### WHAT IS NEEDED
Set the listing down again in full, word for word, with the pictures left out.

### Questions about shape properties
* START *
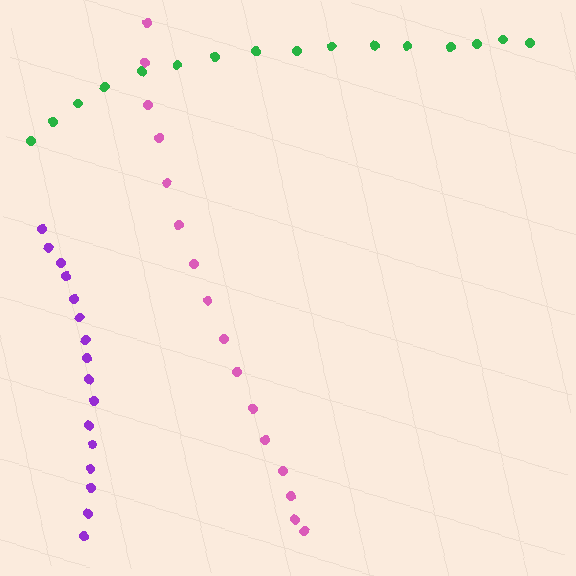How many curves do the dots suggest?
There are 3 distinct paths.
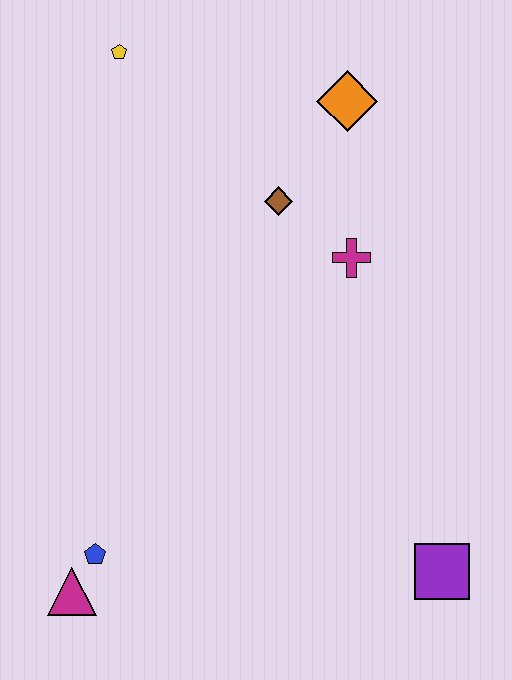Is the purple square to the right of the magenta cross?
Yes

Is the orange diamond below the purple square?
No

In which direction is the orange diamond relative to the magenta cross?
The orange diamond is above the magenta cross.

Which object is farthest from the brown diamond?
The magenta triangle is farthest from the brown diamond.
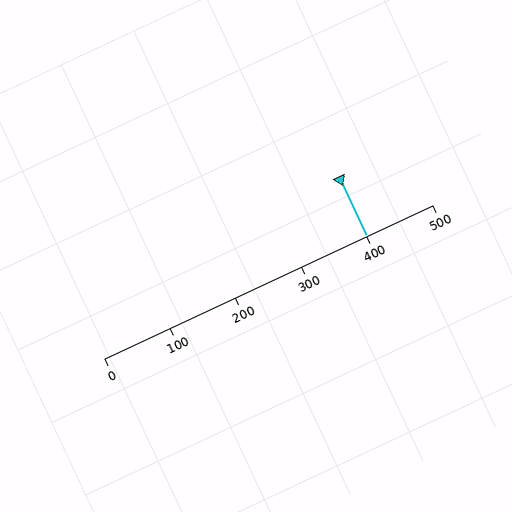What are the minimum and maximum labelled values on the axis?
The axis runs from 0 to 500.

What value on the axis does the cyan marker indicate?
* END *
### COMPLETE RESPONSE
How many curves do the dots suggest?
There are 3 distinct paths.
Is the purple square to the right of the magenta cross?
Yes

Is the orange diamond below the purple square?
No

In which direction is the orange diamond relative to the magenta cross?
The orange diamond is above the magenta cross.

Which object is farthest from the brown diamond?
The magenta triangle is farthest from the brown diamond.
What are the minimum and maximum labelled values on the axis?
The axis runs from 0 to 500.

What value on the axis does the cyan marker indicate?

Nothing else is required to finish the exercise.